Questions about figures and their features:
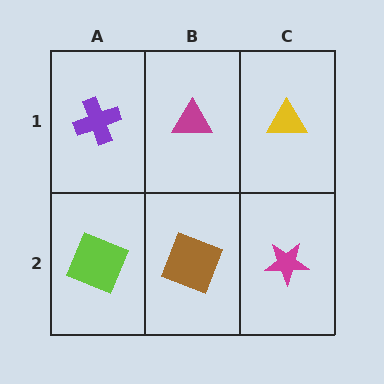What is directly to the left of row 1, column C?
A magenta triangle.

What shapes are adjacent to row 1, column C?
A magenta star (row 2, column C), a magenta triangle (row 1, column B).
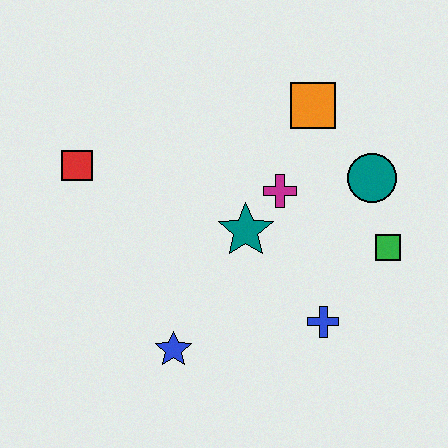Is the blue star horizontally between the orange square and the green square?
No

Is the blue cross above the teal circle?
No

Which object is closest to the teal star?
The magenta cross is closest to the teal star.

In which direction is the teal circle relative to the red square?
The teal circle is to the right of the red square.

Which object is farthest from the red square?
The green square is farthest from the red square.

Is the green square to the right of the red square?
Yes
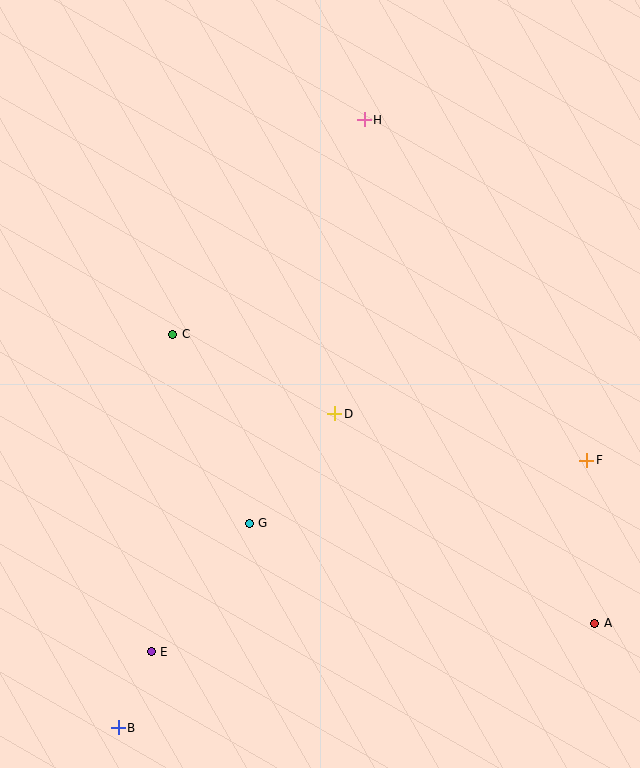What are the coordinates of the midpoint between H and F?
The midpoint between H and F is at (475, 290).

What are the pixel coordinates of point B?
Point B is at (118, 728).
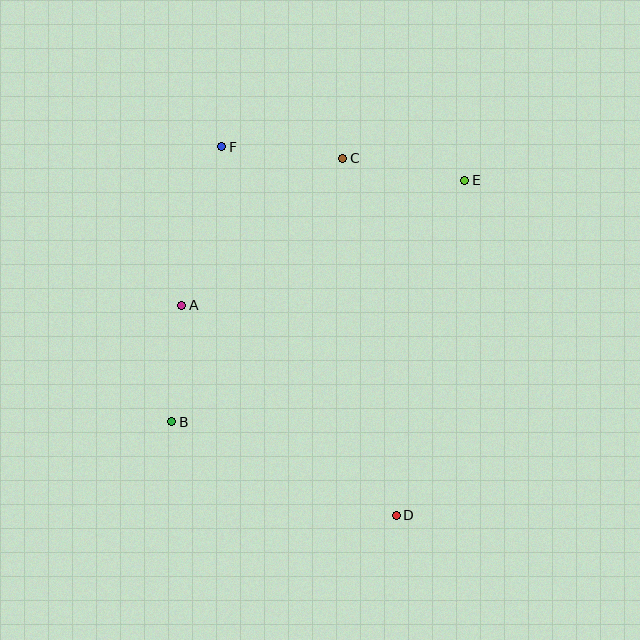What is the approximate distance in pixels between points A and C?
The distance between A and C is approximately 218 pixels.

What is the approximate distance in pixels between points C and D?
The distance between C and D is approximately 361 pixels.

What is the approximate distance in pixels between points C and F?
The distance between C and F is approximately 122 pixels.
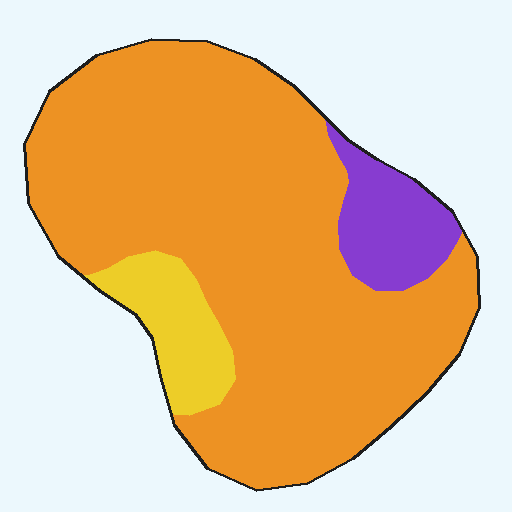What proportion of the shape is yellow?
Yellow covers roughly 10% of the shape.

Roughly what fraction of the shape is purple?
Purple covers roughly 10% of the shape.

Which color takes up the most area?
Orange, at roughly 80%.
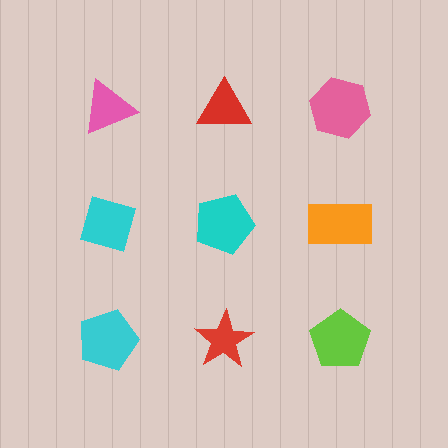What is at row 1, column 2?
A red triangle.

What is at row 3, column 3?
A lime pentagon.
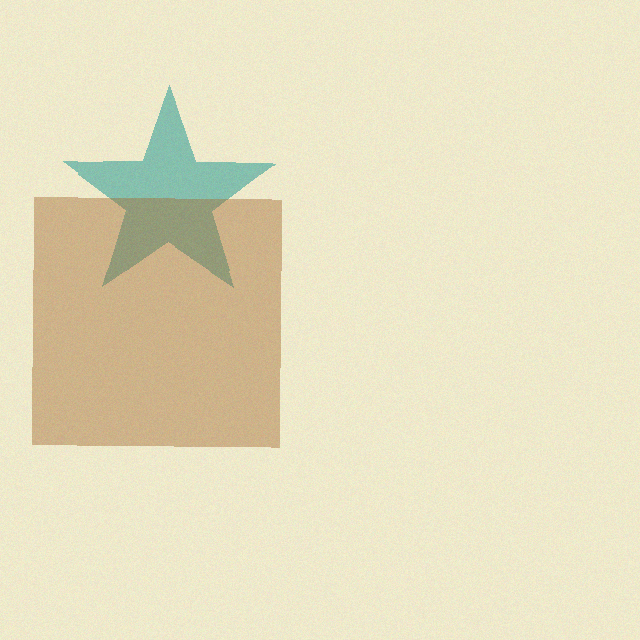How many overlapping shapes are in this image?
There are 2 overlapping shapes in the image.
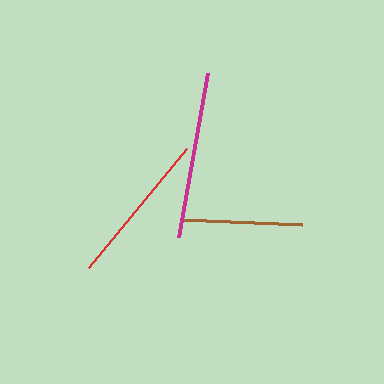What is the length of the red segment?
The red segment is approximately 154 pixels long.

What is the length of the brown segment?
The brown segment is approximately 120 pixels long.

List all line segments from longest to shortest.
From longest to shortest: magenta and red (about equal), brown.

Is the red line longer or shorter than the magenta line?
The magenta and red lines are approximately the same length (about 167 and 154 pixels).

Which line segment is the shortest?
The brown line is the shortest at approximately 120 pixels.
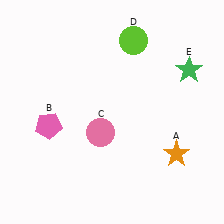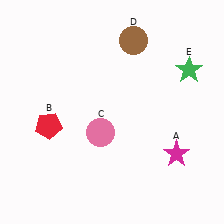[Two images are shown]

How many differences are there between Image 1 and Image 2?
There are 3 differences between the two images.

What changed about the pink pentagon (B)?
In Image 1, B is pink. In Image 2, it changed to red.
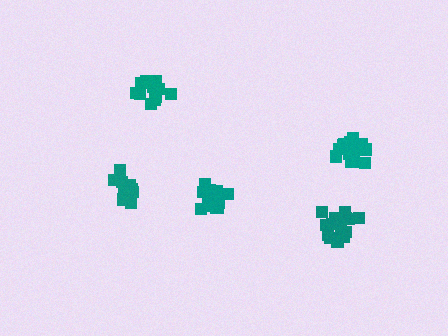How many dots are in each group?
Group 1: 16 dots, Group 2: 15 dots, Group 3: 16 dots, Group 4: 13 dots, Group 5: 13 dots (73 total).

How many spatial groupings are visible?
There are 5 spatial groupings.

### Short task
The data above should be repeated exactly, minus any pictures.

### Task output
What is directly to the left of row 1, column C?
A magenta triangle.

What shapes are adjacent to row 1, column C?
A magenta star (row 2, column C), a magenta triangle (row 1, column B).
Is the blue star horizontally between the orange square and the green square?
No

Is the blue cross above the teal circle?
No

Which object is closest to the teal star?
The magenta cross is closest to the teal star.

In which direction is the teal circle relative to the red square?
The teal circle is to the right of the red square.

Which object is farthest from the red square?
The green square is farthest from the red square.

Is the green square to the right of the red square?
Yes
What are the coordinates of the midpoint between H and F?
The midpoint between H and F is at (475, 290).

What are the pixel coordinates of point B?
Point B is at (118, 728).
What is the approximate distance in pixels between points A and C?
The distance between A and C is approximately 218 pixels.

What is the approximate distance in pixels between points C and D?
The distance between C and D is approximately 361 pixels.

What is the approximate distance in pixels between points C and F?
The distance between C and F is approximately 122 pixels.
What proportion of the shape is yellow?
Yellow covers roughly 10% of the shape.

Roughly what fraction of the shape is purple?
Purple covers roughly 10% of the shape.

Which color takes up the most area?
Orange, at roughly 80%.
What is at row 1, column 2?
A red triangle.

What is at row 3, column 3?
A lime pentagon.
How many overlapping shapes are in this image?
There are 2 overlapping shapes in the image.
What is the length of the red segment?
The red segment is approximately 154 pixels long.

What is the length of the brown segment?
The brown segment is approximately 120 pixels long.

List all line segments from longest to shortest.
From longest to shortest: magenta and red (about equal), brown.

Is the red line longer or shorter than the magenta line?
The magenta and red lines are approximately the same length (about 167 and 154 pixels).

Which line segment is the shortest?
The brown line is the shortest at approximately 120 pixels.
[Two images are shown]

How many differences are there between Image 1 and Image 2?
There are 3 differences between the two images.

What changed about the pink pentagon (B)?
In Image 1, B is pink. In Image 2, it changed to red.
How many dots are in each group?
Group 1: 16 dots, Group 2: 15 dots, Group 3: 16 dots, Group 4: 13 dots, Group 5: 13 dots (73 total).

How many spatial groupings are visible?
There are 5 spatial groupings.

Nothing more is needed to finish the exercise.